Print again only this span: the line with "What is the spacing", the line with "[Two images are shown]", and all lines between them, exactly as given.

* START Task input *

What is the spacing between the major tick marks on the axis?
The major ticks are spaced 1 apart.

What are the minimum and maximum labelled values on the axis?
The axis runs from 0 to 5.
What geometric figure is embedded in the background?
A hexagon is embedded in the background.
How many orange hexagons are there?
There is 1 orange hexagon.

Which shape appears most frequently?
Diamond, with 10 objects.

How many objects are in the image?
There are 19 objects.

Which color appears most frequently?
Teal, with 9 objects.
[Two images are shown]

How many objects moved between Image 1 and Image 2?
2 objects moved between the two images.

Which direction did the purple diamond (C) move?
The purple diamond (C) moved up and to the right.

* END Task input *
* START Task input *

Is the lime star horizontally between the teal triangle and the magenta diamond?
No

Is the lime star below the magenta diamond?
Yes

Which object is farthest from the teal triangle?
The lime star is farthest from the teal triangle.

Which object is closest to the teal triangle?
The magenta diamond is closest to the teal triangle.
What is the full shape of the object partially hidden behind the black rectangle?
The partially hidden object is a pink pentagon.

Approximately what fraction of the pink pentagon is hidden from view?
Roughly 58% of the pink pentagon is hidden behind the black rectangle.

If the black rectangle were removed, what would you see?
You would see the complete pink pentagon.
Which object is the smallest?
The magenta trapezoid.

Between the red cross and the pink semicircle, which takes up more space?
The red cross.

* END Task input *

▶ [Reply]
What is the spacing between the major tick marks on the axis?
The major ticks are spaced 1 apart.

What are the minimum and maximum labelled values on the axis?
The axis runs from 0 to 5.
What geometric figure is embedded in the background?
A hexagon is embedded in the background.
How many orange hexagons are there?
There is 1 orange hexagon.

Which shape appears most frequently?
Diamond, with 10 objects.

How many objects are in the image?
There are 19 objects.

Which color appears most frequently?
Teal, with 9 objects.
[Two images are shown]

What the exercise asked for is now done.